◆ **Goal**
Can you print every record below exactly as written?

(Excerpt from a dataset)
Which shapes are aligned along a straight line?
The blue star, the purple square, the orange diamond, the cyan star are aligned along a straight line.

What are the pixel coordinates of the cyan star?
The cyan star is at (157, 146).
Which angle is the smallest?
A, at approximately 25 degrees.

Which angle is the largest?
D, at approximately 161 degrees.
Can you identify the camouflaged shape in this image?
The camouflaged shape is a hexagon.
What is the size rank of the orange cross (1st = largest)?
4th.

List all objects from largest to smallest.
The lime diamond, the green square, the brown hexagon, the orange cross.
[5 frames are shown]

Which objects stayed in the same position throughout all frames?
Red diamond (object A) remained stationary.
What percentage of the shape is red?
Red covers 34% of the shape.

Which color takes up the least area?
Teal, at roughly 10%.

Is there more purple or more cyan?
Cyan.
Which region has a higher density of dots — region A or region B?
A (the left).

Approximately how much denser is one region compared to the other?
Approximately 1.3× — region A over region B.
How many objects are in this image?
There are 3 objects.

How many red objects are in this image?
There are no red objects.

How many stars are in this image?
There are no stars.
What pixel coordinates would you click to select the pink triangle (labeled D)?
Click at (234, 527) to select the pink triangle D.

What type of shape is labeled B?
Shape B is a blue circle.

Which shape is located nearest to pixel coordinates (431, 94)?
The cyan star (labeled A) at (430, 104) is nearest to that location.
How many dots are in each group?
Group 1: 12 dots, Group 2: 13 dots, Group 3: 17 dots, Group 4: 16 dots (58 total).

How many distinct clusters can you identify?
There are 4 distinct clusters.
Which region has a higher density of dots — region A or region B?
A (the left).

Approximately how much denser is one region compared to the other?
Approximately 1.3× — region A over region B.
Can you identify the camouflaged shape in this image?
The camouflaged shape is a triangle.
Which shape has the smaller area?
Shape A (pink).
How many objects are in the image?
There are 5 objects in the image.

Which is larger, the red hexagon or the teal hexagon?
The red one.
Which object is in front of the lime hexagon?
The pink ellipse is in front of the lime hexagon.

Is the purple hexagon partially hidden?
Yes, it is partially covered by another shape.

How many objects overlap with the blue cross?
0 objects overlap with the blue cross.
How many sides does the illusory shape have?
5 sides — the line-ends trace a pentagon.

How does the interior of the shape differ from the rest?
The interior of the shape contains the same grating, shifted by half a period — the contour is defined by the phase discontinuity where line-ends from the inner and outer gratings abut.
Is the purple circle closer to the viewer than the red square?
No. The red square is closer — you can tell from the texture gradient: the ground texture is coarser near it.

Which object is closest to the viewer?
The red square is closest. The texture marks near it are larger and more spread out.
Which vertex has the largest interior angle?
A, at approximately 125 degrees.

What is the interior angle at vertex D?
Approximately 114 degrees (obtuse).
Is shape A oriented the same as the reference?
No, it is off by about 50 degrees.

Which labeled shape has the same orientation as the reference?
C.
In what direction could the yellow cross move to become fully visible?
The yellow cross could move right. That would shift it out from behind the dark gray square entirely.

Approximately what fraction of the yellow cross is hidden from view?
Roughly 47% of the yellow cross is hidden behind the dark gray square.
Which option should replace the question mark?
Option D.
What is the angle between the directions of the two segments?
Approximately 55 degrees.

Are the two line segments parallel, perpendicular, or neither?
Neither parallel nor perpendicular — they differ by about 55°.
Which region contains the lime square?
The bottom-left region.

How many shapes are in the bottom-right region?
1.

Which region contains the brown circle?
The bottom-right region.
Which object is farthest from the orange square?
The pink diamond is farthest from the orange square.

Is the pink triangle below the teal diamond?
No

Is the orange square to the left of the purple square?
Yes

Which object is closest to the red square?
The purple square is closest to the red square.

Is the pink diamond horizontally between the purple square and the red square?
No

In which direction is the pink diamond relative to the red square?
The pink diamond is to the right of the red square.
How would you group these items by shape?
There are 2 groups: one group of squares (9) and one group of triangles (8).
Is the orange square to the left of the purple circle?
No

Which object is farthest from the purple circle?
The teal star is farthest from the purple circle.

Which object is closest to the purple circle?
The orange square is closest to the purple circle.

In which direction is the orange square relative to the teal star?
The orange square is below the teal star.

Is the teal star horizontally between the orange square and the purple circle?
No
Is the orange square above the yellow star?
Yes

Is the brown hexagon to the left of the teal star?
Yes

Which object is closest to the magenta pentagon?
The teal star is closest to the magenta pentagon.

◆ **Reply to the exercise**
Which shapes are aligned along a straight line?
The blue star, the purple square, the orange diamond, the cyan star are aligned along a straight line.

What are the pixel coordinates of the cyan star?
The cyan star is at (157, 146).
Which angle is the smallest?
A, at approximately 25 degrees.

Which angle is the largest?
D, at approximately 161 degrees.
Can you identify the camouflaged shape in this image?
The camouflaged shape is a hexagon.
What is the size rank of the orange cross (1st = largest)?
4th.

List all objects from largest to smallest.
The lime diamond, the green square, the brown hexagon, the orange cross.
[5 frames are shown]

Which objects stayed in the same position throughout all frames?
Red diamond (object A) remained stationary.
What percentage of the shape is red?
Red covers 34% of the shape.

Which color takes up the least area?
Teal, at roughly 10%.

Is there more purple or more cyan?
Cyan.
Which region has a higher density of dots — region A or region B?
A (the left).

Approximately how much denser is one region compared to the other?
Approximately 1.3× — region A over region B.
How many objects are in this image?
There are 3 objects.

How many red objects are in this image?
There are no red objects.

How many stars are in this image?
There are no stars.
What pixel coordinates would you click to select the pink triangle (labeled D)?
Click at (234, 527) to select the pink triangle D.

What type of shape is labeled B?
Shape B is a blue circle.

Which shape is located nearest to pixel coordinates (431, 94)?
The cyan star (labeled A) at (430, 104) is nearest to that location.
How many dots are in each group?
Group 1: 12 dots, Group 2: 13 dots, Group 3: 17 dots, Group 4: 16 dots (58 total).

How many distinct clusters can you identify?
There are 4 distinct clusters.
Which region has a higher density of dots — region A or region B?
A (the left).

Approximately how much denser is one region compared to the other?
Approximately 1.3× — region A over region B.
Can you identify the camouflaged shape in this image?
The camouflaged shape is a triangle.
Which shape has the smaller area?
Shape A (pink).
How many objects are in the image?
There are 5 objects in the image.

Which is larger, the red hexagon or the teal hexagon?
The red one.
Which object is in front of the lime hexagon?
The pink ellipse is in front of the lime hexagon.

Is the purple hexagon partially hidden?
Yes, it is partially covered by another shape.

How many objects overlap with the blue cross?
0 objects overlap with the blue cross.
How many sides does the illusory shape have?
5 sides — the line-ends trace a pentagon.

How does the interior of the shape differ from the rest?
The interior of the shape contains the same grating, shifted by half a period — the contour is defined by the phase discontinuity where line-ends from the inner and outer gratings abut.
Is the purple circle closer to the viewer than the red square?
No. The red square is closer — you can tell from the texture gradient: the ground texture is coarser near it.

Which object is closest to the viewer?
The red square is closest. The texture marks near it are larger and more spread out.
Which vertex has the largest interior angle?
A, at approximately 125 degrees.

What is the interior angle at vertex D?
Approximately 114 degrees (obtuse).
Is shape A oriented the same as the reference?
No, it is off by about 50 degrees.

Which labeled shape has the same orientation as the reference?
C.
In what direction could the yellow cross move to become fully visible?
The yellow cross could move right. That would shift it out from behind the dark gray square entirely.

Approximately what fraction of the yellow cross is hidden from view?
Roughly 47% of the yellow cross is hidden behind the dark gray square.
Which option should replace the question mark?
Option D.
What is the angle between the directions of the two segments?
Approximately 55 degrees.

Are the two line segments parallel, perpendicular, or neither?
Neither parallel nor perpendicular — they differ by about 55°.
Which region contains the lime square?
The bottom-left region.

How many shapes are in the bottom-right region?
1.

Which region contains the brown circle?
The bottom-right region.
Which object is farthest from the orange square?
The pink diamond is farthest from the orange square.

Is the pink triangle below the teal diamond?
No

Is the orange square to the left of the purple square?
Yes

Which object is closest to the red square?
The purple square is closest to the red square.

Is the pink diamond horizontally between the purple square and the red square?
No

In which direction is the pink diamond relative to the red square?
The pink diamond is to the right of the red square.
How would you group these items by shape?
There are 2 groups: one group of squares (9) and one group of triangles (8).
Is the orange square to the left of the purple circle?
No

Which object is farthest from the purple circle?
The teal star is farthest from the purple circle.

Which object is closest to the purple circle?
The orange square is closest to the purple circle.

In which direction is the orange square relative to the teal star?
The orange square is below the teal star.

Is the teal star horizontally between the orange square and the purple circle?
No
Is the orange square above the yellow star?
Yes

Is the brown hexagon to the left of the teal star?
Yes

Which object is closest to the magenta pentagon?
The teal star is closest to the magenta pentagon.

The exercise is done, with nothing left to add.